# Exercise brief
Your job is to restate each entry word for word.

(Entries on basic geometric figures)

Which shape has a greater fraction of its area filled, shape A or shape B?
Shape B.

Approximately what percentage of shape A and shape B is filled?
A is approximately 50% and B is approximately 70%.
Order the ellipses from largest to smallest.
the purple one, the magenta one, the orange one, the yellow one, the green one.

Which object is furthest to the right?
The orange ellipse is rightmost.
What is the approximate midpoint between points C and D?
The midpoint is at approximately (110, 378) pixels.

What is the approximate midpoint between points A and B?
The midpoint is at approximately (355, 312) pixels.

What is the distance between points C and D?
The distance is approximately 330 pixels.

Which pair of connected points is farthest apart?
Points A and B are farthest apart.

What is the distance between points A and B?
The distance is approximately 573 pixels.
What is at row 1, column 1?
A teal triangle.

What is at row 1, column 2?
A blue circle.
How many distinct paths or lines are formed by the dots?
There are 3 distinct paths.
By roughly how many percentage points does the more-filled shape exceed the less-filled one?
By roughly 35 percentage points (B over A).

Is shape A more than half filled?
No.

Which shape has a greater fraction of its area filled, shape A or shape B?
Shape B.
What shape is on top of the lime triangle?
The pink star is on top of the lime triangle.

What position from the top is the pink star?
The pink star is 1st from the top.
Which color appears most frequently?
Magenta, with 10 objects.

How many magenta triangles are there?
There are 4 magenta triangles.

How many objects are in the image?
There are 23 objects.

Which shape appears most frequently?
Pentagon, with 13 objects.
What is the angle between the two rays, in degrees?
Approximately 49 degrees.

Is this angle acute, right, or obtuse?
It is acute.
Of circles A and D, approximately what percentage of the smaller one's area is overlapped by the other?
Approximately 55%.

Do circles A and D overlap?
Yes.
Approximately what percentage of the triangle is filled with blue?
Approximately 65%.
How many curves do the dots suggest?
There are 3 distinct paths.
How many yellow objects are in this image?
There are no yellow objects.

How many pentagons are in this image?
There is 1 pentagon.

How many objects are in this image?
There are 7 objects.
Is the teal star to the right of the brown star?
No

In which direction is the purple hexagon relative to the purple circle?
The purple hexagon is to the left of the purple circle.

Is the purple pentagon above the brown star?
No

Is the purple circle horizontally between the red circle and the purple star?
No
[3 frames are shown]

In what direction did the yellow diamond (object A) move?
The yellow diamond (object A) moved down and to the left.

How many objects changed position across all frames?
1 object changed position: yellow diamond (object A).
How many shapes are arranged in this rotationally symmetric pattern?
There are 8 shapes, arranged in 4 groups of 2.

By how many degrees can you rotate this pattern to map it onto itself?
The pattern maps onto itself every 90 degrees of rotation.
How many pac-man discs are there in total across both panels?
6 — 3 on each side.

# Task output
Which shape has a greater fraction of its area filled, shape A or shape B?
Shape B.

Approximately what percentage of shape A and shape B is filled?
A is approximately 50% and B is approximately 70%.
Order the ellipses from largest to smallest.
the purple one, the magenta one, the orange one, the yellow one, the green one.

Which object is furthest to the right?
The orange ellipse is rightmost.
What is the approximate midpoint between points C and D?
The midpoint is at approximately (110, 378) pixels.

What is the approximate midpoint between points A and B?
The midpoint is at approximately (355, 312) pixels.

What is the distance between points C and D?
The distance is approximately 330 pixels.

Which pair of connected points is farthest apart?
Points A and B are farthest apart.

What is the distance between points A and B?
The distance is approximately 573 pixels.
What is at row 1, column 1?
A teal triangle.

What is at row 1, column 2?
A blue circle.
How many distinct paths or lines are formed by the dots?
There are 3 distinct paths.
By roughly how many percentage points does the more-filled shape exceed the less-filled one?
By roughly 35 percentage points (B over A).

Is shape A more than half filled?
No.

Which shape has a greater fraction of its area filled, shape A or shape B?
Shape B.
What shape is on top of the lime triangle?
The pink star is on top of the lime triangle.

What position from the top is the pink star?
The pink star is 1st from the top.
Which color appears most frequently?
Magenta, with 10 objects.

How many magenta triangles are there?
There are 4 magenta triangles.

How many objects are in the image?
There are 23 objects.

Which shape appears most frequently?
Pentagon, with 13 objects.
What is the angle between the two rays, in degrees?
Approximately 49 degrees.

Is this angle acute, right, or obtuse?
It is acute.
Of circles A and D, approximately what percentage of the smaller one's area is overlapped by the other?
Approximately 55%.

Do circles A and D overlap?
Yes.
Approximately what percentage of the triangle is filled with blue?
Approximately 65%.
How many curves do the dots suggest?
There are 3 distinct paths.
How many yellow objects are in this image?
There are no yellow objects.

How many pentagons are in this image?
There is 1 pentagon.

How many objects are in this image?
There are 7 objects.
Is the teal star to the right of the brown star?
No

In which direction is the purple hexagon relative to the purple circle?
The purple hexagon is to the left of the purple circle.

Is the purple pentagon above the brown star?
No

Is the purple circle horizontally between the red circle and the purple star?
No
[3 frames are shown]

In what direction did the yellow diamond (object A) move?
The yellow diamond (object A) moved down and to the left.

How many objects changed position across all frames?
1 object changed position: yellow diamond (object A).
How many shapes are arranged in this rotationally symmetric pattern?
There are 8 shapes, arranged in 4 groups of 2.

By how many degrees can you rotate this pattern to map it onto itself?
The pattern maps onto itself every 90 degrees of rotation.
How many pac-man discs are there in total across both panels?
6 — 3 on each side.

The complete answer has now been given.